== What the exercise asks ==
Could you give every line of the listing below as a JSON list of strings, one string per line, with blank lines left out?

# # # #

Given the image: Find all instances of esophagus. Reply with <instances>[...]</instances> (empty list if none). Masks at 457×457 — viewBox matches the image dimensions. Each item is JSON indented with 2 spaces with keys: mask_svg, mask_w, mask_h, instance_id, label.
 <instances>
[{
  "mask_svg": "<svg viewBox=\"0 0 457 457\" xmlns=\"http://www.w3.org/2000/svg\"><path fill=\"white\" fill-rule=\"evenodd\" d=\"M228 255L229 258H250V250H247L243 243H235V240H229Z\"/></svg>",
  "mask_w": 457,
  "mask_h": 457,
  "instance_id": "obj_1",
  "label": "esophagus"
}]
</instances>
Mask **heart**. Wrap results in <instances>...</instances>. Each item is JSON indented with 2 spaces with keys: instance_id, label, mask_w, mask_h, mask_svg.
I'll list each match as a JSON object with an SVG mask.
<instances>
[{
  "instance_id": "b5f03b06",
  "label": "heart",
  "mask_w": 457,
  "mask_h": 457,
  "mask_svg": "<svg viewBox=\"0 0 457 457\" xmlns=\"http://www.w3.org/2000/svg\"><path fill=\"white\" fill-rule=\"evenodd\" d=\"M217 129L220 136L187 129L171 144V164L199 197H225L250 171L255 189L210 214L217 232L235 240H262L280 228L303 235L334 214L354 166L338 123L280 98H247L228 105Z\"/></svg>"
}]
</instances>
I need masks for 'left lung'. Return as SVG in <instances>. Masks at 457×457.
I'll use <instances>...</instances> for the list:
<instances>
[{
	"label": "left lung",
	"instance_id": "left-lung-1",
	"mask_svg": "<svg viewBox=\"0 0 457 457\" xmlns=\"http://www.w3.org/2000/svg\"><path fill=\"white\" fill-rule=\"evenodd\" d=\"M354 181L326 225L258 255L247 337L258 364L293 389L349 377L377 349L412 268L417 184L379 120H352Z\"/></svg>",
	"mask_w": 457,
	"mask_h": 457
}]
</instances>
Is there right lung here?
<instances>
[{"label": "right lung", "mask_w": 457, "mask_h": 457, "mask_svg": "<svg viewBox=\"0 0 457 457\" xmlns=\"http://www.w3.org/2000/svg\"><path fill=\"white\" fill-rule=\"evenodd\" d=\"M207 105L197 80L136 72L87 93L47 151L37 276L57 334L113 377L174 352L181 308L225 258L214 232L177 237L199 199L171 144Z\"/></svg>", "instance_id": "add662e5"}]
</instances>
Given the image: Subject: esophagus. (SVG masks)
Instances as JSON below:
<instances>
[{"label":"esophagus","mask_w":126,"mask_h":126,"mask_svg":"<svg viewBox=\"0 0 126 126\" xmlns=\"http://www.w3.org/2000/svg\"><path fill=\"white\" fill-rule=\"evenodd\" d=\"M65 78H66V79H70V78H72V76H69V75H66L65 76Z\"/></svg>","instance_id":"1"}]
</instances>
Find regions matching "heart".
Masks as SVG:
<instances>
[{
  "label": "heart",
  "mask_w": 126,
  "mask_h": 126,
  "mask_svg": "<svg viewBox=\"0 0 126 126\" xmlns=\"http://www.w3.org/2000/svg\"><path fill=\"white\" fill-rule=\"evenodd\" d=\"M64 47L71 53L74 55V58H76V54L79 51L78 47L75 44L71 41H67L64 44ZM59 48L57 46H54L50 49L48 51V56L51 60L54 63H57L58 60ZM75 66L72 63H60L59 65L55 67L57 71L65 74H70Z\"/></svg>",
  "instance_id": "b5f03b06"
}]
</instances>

# # # #

== Completed exercise ==
[
  "Given the image: Find all instances of esophagus. Reply with <instances>[...]</instances> (empty list if none). Masks at 457×457 — viewBox matches the image dimensions. Each item is JSON indented with 2 spaces with keys: mask_svg, mask_w, mask_h, instance_id, label.",
  " <instances>",
  "[{",
  "  \"mask_svg\": \"<svg viewBox=\\\"0 0 457 457\\\" xmlns=\\\"http://www.w3.org/2000/svg\\\"><path fill=\\\"white\\\" fill-rule=\\\"evenodd\\\" d=\\\"M228 255L229 258H250V250H247L243 243H235V240H229Z\\\"/></svg>\",",
  "  \"mask_w\": 457,",
  "  \"mask_h\": 457,",
  "  \"instance_id\": \"obj_1\",",
  "  \"label\": \"esophagus\"",
  "}]",
  "</instances>",
  "Mask **heart**. Wrap results in <instances>...</instances>. Each item is JSON indented with 2 spaces with keys: instance_id, label, mask_w, mask_h, mask_svg.",
  "I'll list each match as a JSON object with an SVG mask.",
  "<instances>",
  "[{",
  "  \"instance_id\": \"b5f03b06\",",
  "  \"label\": \"heart\",",
  "  \"mask_w\": 457,",
  "  \"mask_h\": 457,",
  "  \"mask_svg\": \"<svg viewBox=\\\"0 0 457 457\\\" xmlns=\\\"http://www.w3.org/2000/svg\\\"><path fill=\\\"white\\\" fill-rule=\\\"evenodd\\\" d=\\\"M217 129L220 136L187 129L171 144V164L199 197H225L250 171L255 189L210 214L217 232L235 240H262L280 228L303 235L334 214L354 166L338 123L280 98H247L228 105Z\\\"/></svg>\"",
  "}]",
  "</instances>",
  "I need masks for 'left lung'. Return as SVG in <instances>. Masks at 457×457.",
  "I'll use <instances>...</instances> for the list:",
  "<instances>",
  "[{",
  "\t\"label\": \"left lung\",",
  "\t\"instance_id\": \"left-lung-1\",",
  "\t\"mask_svg\": \"<svg viewBox=\\\"0 0 457 457\\\" xmlns=\\\"http://www.w3.org/2000/svg\\\"><path fill=\\\"white\\\" fill-rule=\\\"evenodd\\\" d=\\\"M354 181L326 225L258 255L247 337L258 364L293 389L349 377L377 349L412 268L417 184L379 120H352Z\\\"/></svg>\",",
  "\t\"mask_w\": 457,",
  "\t\"mask_h\": 457",
  "}]",
  "</instances>",
  "Is there right lung here?",
  "<instances>",
  "[{\"label\": \"right lung\", \"mask_w\": 457, \"mask_h\": 457, \"mask_svg\": \"<svg viewBox=\\\"0 0 457 457\\\" xmlns=\\\"http://www.w3.org/2000/svg\\\"><path fill=\\\"white\\\" fill-rule=\\\"evenodd\\\" d=\\\"M207 105L197 80L136 72L87 93L47 151L37 276L57 334L113 377L174 352L181 308L225 258L214 232L177 237L199 199L171 144Z\\\"/></svg>\", \"instance_id\": \"add662e5\"}]",
  "</instances>",
  "Given the image: Subject: esophagus. (SVG masks)",
  "Instances as JSON below:",
  "<instances>",
  "[{\"label\":\"esophagus\",\"mask_w\":126,\"mask_h\":126,\"mask_svg\":\"<svg viewBox=\\\"0 0 126 126\\\" xmlns=\\\"http://www.w3.org/2000/svg\\\"><path fill=\\\"white\\\" fill-rule=\\\"evenodd\\\" d=\\\"M65 78H66V79H70V78H72V76H69V75H66L65 76Z\\\"/></svg>\",\"instance_id\":\"1\"}]",
  "</instances>",
  "Find regions matching \"heart\".",
  "Masks as SVG:",
  "<instances>",
  "[{",
  "  \"label\": \"heart\",",
  "  \"mask_w\": 126,",
  "  \"mask_h\": 126,",
  "  \"mask_svg\": \"<svg viewBox=\\\"0 0 126 126\\\" xmlns=\\\"http://www.w3.org/2000/svg\\\"><path fill=\\\"white\\\" fill-rule=\\\"evenodd\\\" d=\\\"M64 47L71 53L74 55V58H76V54L79 51L78 47L75 44L71 41H67L64 44ZM59 48L57 46H54L50 49L48 51V56L51 60L54 63H57L58 60ZM75 66L72 63H60L59 65L55 67L57 71L65 74H70Z\\\"/></svg>\",",
  "  \"instance_id\": \"b5f03b06\"",
  "}]",
  "</instances>"
]